+++ Record list

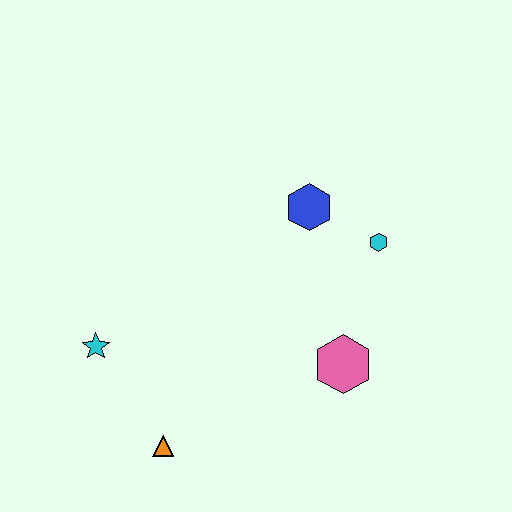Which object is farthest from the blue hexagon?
The orange triangle is farthest from the blue hexagon.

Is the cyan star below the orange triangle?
No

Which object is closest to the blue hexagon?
The cyan hexagon is closest to the blue hexagon.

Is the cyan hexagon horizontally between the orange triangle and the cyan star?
No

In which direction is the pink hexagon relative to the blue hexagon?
The pink hexagon is below the blue hexagon.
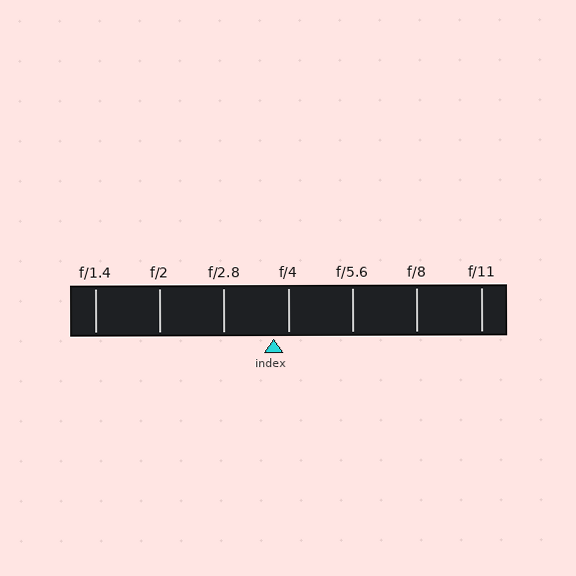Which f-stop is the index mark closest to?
The index mark is closest to f/4.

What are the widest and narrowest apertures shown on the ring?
The widest aperture shown is f/1.4 and the narrowest is f/11.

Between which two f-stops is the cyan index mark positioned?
The index mark is between f/2.8 and f/4.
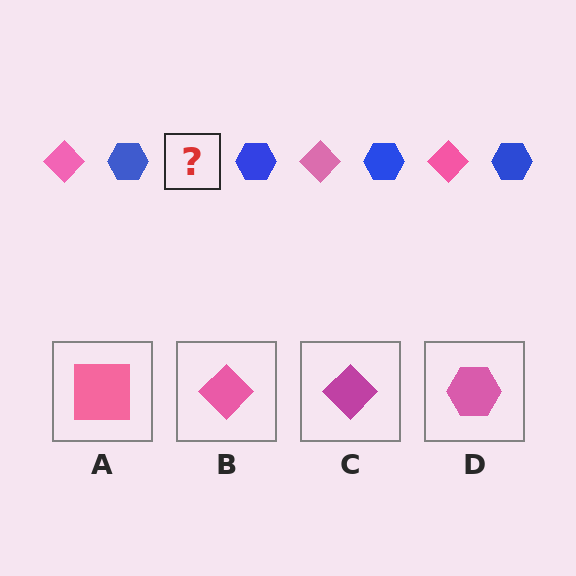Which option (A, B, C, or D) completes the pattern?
B.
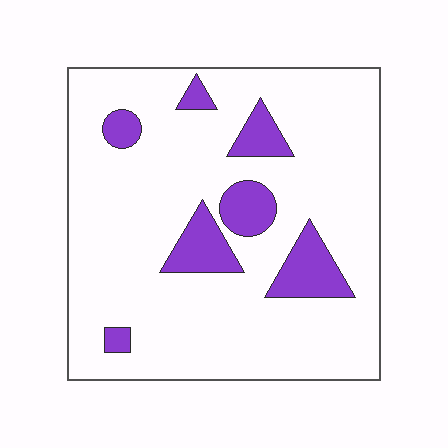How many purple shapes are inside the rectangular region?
7.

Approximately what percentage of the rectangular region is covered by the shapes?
Approximately 15%.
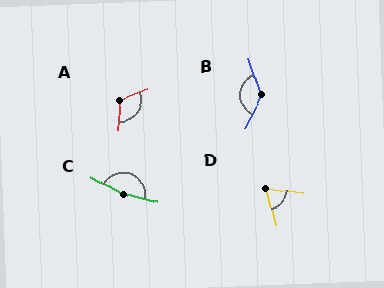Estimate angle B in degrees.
Approximately 135 degrees.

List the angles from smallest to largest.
D (67°), A (116°), B (135°), C (166°).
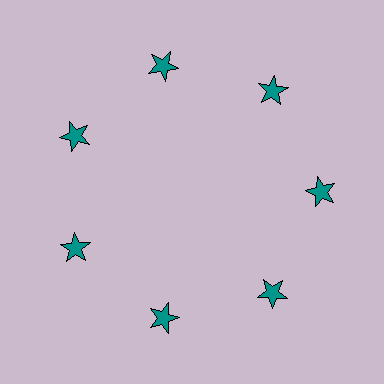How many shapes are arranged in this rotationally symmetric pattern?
There are 7 shapes, arranged in 7 groups of 1.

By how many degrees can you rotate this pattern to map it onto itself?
The pattern maps onto itself every 51 degrees of rotation.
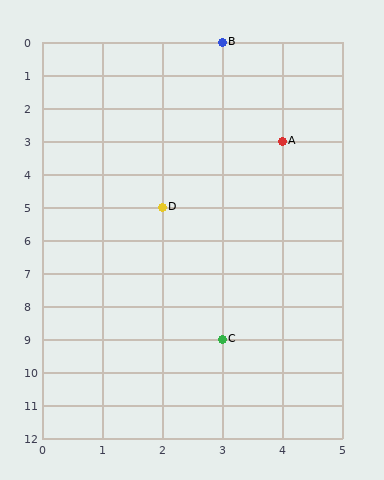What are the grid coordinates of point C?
Point C is at grid coordinates (3, 9).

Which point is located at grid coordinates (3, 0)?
Point B is at (3, 0).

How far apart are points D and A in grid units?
Points D and A are 2 columns and 2 rows apart (about 2.8 grid units diagonally).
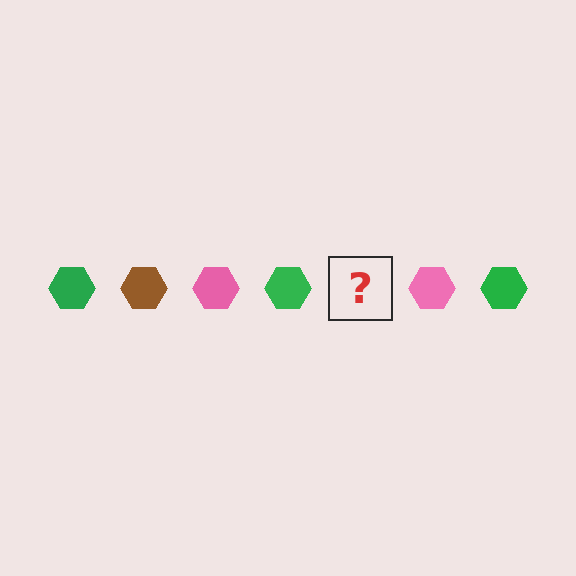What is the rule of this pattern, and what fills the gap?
The rule is that the pattern cycles through green, brown, pink hexagons. The gap should be filled with a brown hexagon.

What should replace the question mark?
The question mark should be replaced with a brown hexagon.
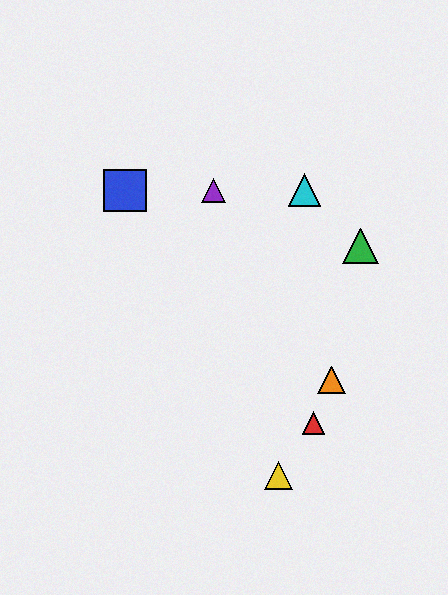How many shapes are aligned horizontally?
3 shapes (the blue square, the purple triangle, the cyan triangle) are aligned horizontally.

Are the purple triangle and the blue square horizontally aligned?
Yes, both are at y≈190.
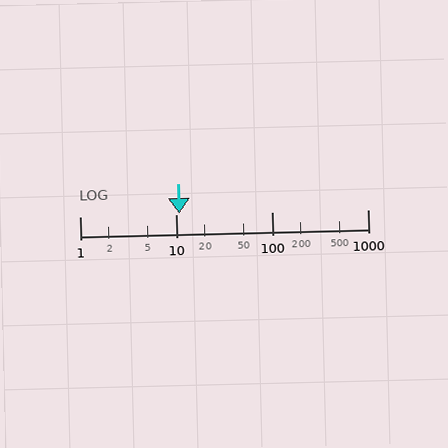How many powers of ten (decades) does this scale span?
The scale spans 3 decades, from 1 to 1000.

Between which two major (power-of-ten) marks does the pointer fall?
The pointer is between 10 and 100.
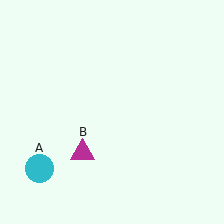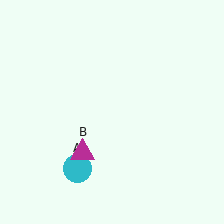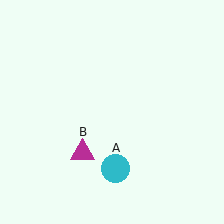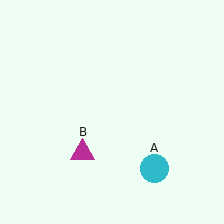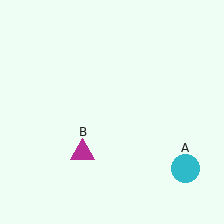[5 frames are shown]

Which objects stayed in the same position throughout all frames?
Magenta triangle (object B) remained stationary.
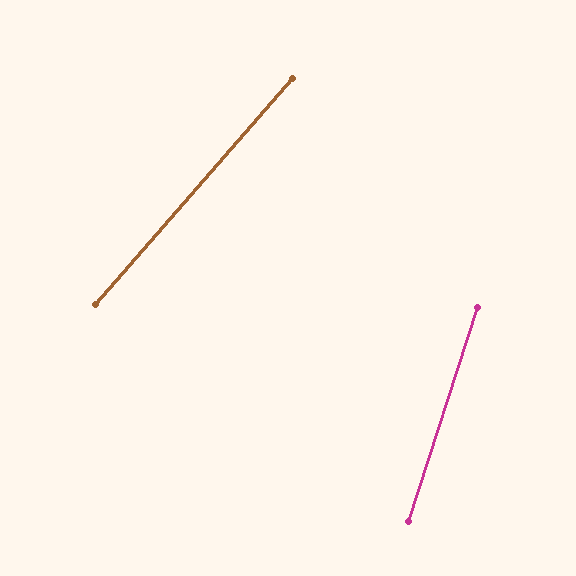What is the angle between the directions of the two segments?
Approximately 23 degrees.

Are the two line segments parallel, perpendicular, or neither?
Neither parallel nor perpendicular — they differ by about 23°.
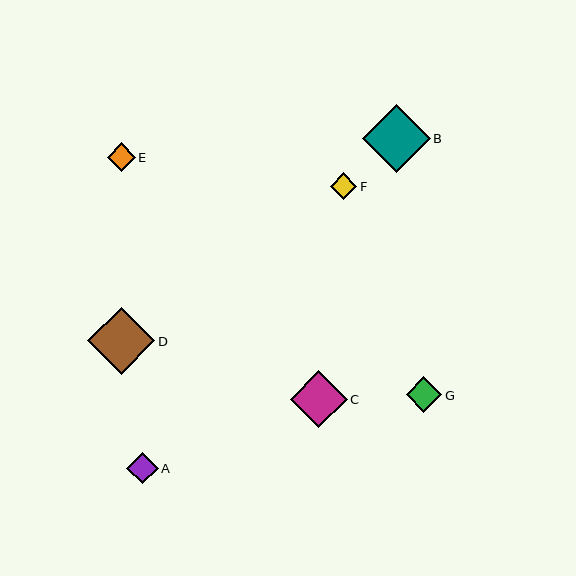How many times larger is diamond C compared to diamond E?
Diamond C is approximately 2.0 times the size of diamond E.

++++++

■ Aim ■
Transcribe all the data word for word; the images stay out.

■ The response ■
Which object is farthest from the blue hexagon?
The orange triangle is farthest from the blue hexagon.

Is the cyan star below the orange triangle?
No

Which object is closest to the blue hexagon?
The cyan hexagon is closest to the blue hexagon.

Is the cyan hexagon horizontally between the orange triangle and the cyan star?
No

In which direction is the pink hexagon relative to the blue hexagon?
The pink hexagon is below the blue hexagon.
Which f-stop is the index mark closest to?
The index mark is closest to f/4.

What are the widest and narrowest apertures shown on the ring?
The widest aperture shown is f/1.4 and the narrowest is f/11.

Between which two f-stops is the cyan index mark positioned?
The index mark is between f/2.8 and f/4.
Which option (A, B, C, or D) completes the pattern?
B.
How many purple shapes are inside the rectangular region?
7.

Approximately what percentage of the rectangular region is covered by the shapes?
Approximately 15%.
Estimate angle B in degrees.
Approximately 135 degrees.

List the angles from smallest to largest.
D (67°), A (116°), B (135°), C (166°).
How many shapes are arranged in this rotationally symmetric pattern?
There are 7 shapes, arranged in 7 groups of 1.

By how many degrees can you rotate this pattern to map it onto itself?
The pattern maps onto itself every 51 degrees of rotation.
What are the grid coordinates of point C?
Point C is at grid coordinates (3, 9).

Which point is located at grid coordinates (3, 0)?
Point B is at (3, 0).

How far apart are points D and A in grid units?
Points D and A are 2 columns and 2 rows apart (about 2.8 grid units diagonally).
What is the rule of this pattern, and what fills the gap?
The rule is that the pattern cycles through green, brown, pink hexagons. The gap should be filled with a brown hexagon.

What should replace the question mark?
The question mark should be replaced with a brown hexagon.
How many shapes are aligned horizontally?
3 shapes (the blue square, the purple triangle, the cyan triangle) are aligned horizontally.

Are the purple triangle and the blue square horizontally aligned?
Yes, both are at y≈190.
How many powers of ten (decades) does this scale span?
The scale spans 3 decades, from 1 to 1000.

Between which two major (power-of-ten) marks does the pointer fall?
The pointer is between 10 and 100.
[5 frames are shown]

Which objects stayed in the same position throughout all frames?
Magenta triangle (object B) remained stationary.
What is the angle between the directions of the two segments?
Approximately 23 degrees.

Are the two line segments parallel, perpendicular, or neither?
Neither parallel nor perpendicular — they differ by about 23°.
How many times larger is diamond C compared to diamond E?
Diamond C is approximately 2.0 times the size of diamond E.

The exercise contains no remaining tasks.